Illustrated geometry question entries
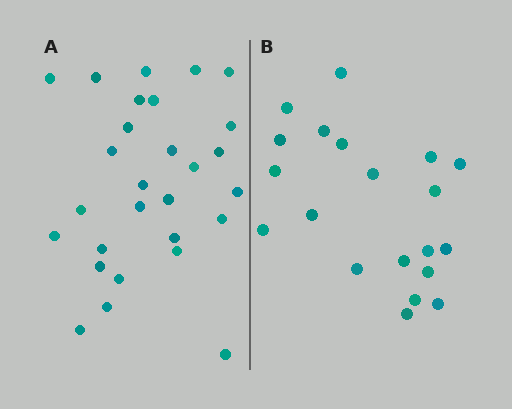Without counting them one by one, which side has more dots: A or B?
Region A (the left region) has more dots.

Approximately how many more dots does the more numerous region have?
Region A has roughly 8 or so more dots than region B.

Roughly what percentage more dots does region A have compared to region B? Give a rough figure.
About 40% more.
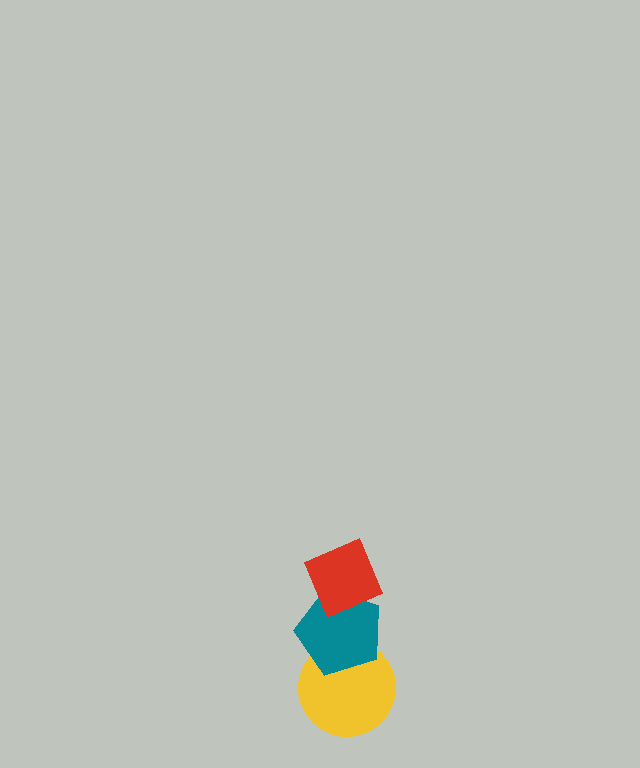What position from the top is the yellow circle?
The yellow circle is 3rd from the top.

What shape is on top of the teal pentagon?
The red diamond is on top of the teal pentagon.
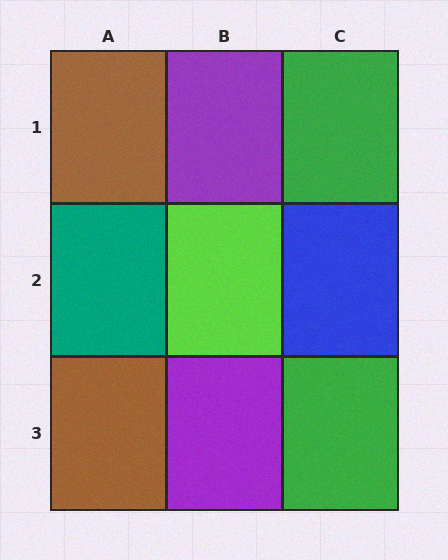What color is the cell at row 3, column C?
Green.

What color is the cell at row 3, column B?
Purple.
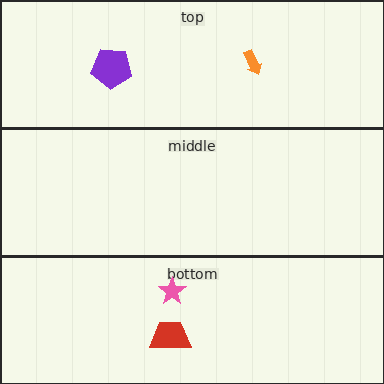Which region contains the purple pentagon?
The top region.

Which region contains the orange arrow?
The top region.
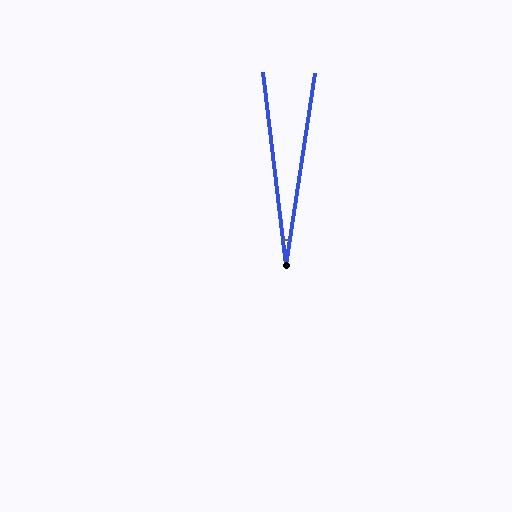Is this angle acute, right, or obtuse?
It is acute.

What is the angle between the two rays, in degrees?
Approximately 15 degrees.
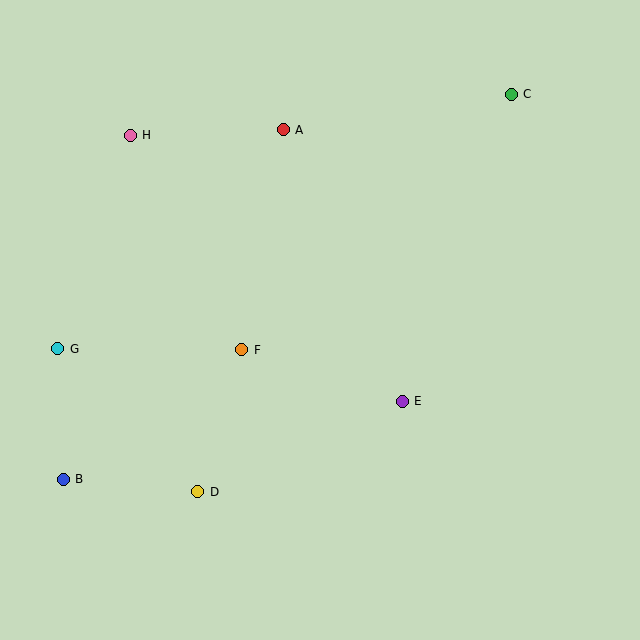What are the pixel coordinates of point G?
Point G is at (58, 349).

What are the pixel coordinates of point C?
Point C is at (511, 94).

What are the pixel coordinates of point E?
Point E is at (402, 401).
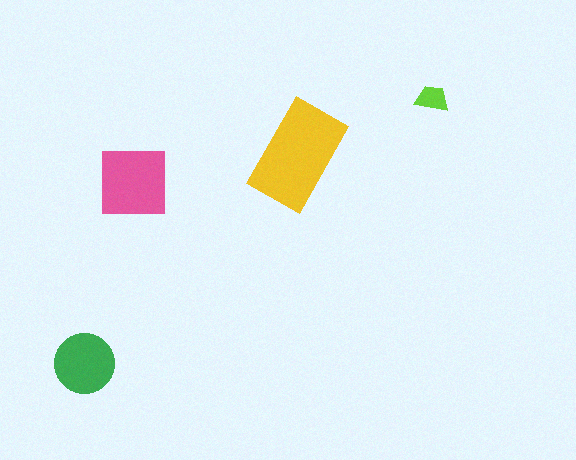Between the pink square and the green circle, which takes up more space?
The pink square.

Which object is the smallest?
The lime trapezoid.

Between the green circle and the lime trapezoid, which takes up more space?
The green circle.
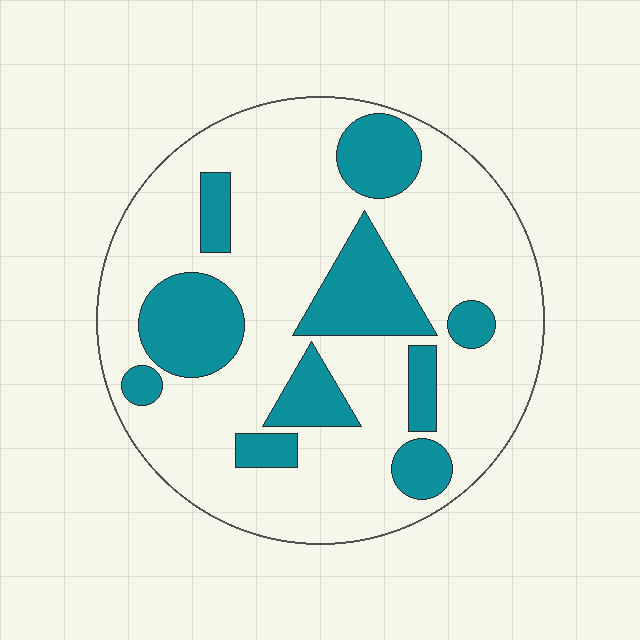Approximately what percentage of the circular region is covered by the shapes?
Approximately 25%.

#### EXERCISE REQUIREMENTS
Set down only the lines running from the line with "Between the pink" to the end of the entries, inclusive; omit every picture.

#### FULL SOLUTION
Between the pink square and the green circle, which takes up more space?
The pink square.

Which object is the smallest?
The lime trapezoid.

Between the green circle and the lime trapezoid, which takes up more space?
The green circle.
Approximately what percentage of the circular region is covered by the shapes?
Approximately 25%.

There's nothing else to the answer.